# Data supplied start

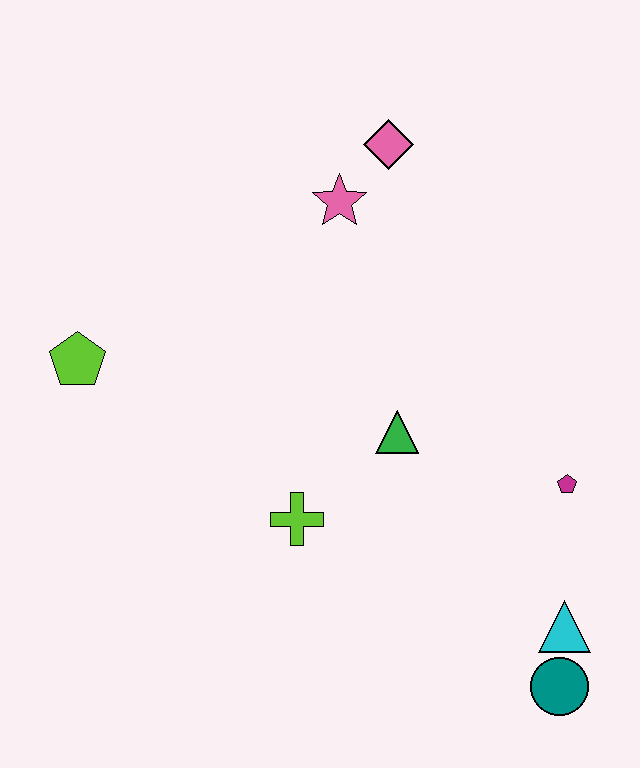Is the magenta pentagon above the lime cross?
Yes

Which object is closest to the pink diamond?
The pink star is closest to the pink diamond.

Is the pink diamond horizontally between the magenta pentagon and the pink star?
Yes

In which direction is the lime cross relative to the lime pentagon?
The lime cross is to the right of the lime pentagon.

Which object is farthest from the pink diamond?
The teal circle is farthest from the pink diamond.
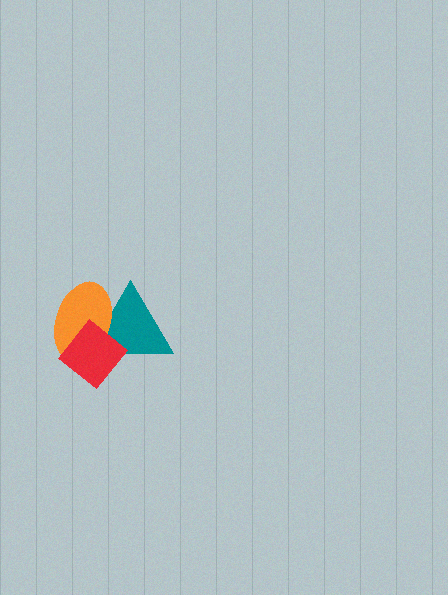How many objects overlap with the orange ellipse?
2 objects overlap with the orange ellipse.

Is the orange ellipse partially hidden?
Yes, it is partially covered by another shape.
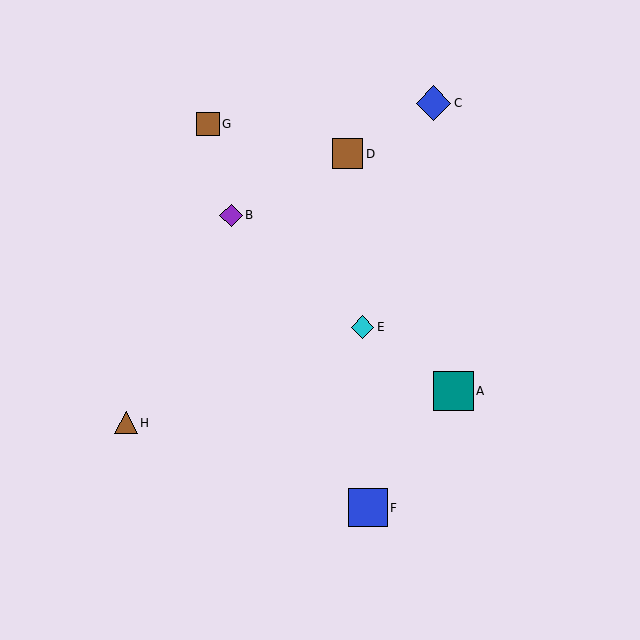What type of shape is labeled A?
Shape A is a teal square.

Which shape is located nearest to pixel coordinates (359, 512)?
The blue square (labeled F) at (368, 508) is nearest to that location.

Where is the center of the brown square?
The center of the brown square is at (348, 154).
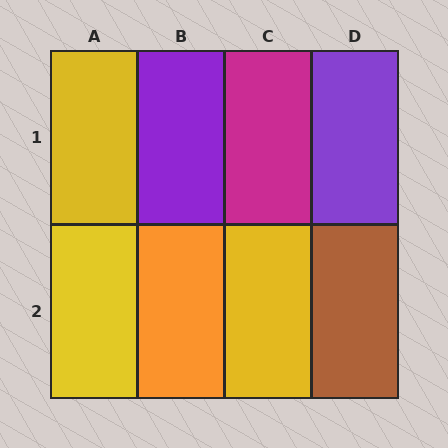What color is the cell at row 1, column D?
Purple.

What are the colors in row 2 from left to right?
Yellow, orange, yellow, brown.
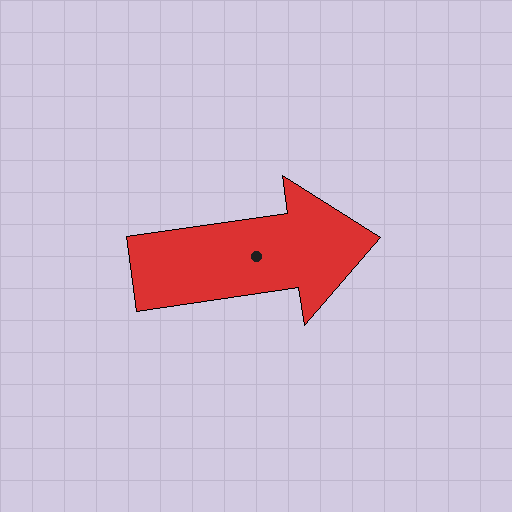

# Data supplied end

In the records above, find the line containing "What type of shape is labeled A?". Reproduce it and every line after it through the last line, omitting pictures.

→ Response to the task:
What type of shape is labeled A?
Shape A is a teal square.

Which shape is located nearest to pixel coordinates (359, 512)?
The blue square (labeled F) at (368, 508) is nearest to that location.

Where is the center of the brown square?
The center of the brown square is at (348, 154).
What color is the cell at row 1, column D?
Purple.

What are the colors in row 2 from left to right?
Yellow, orange, yellow, brown.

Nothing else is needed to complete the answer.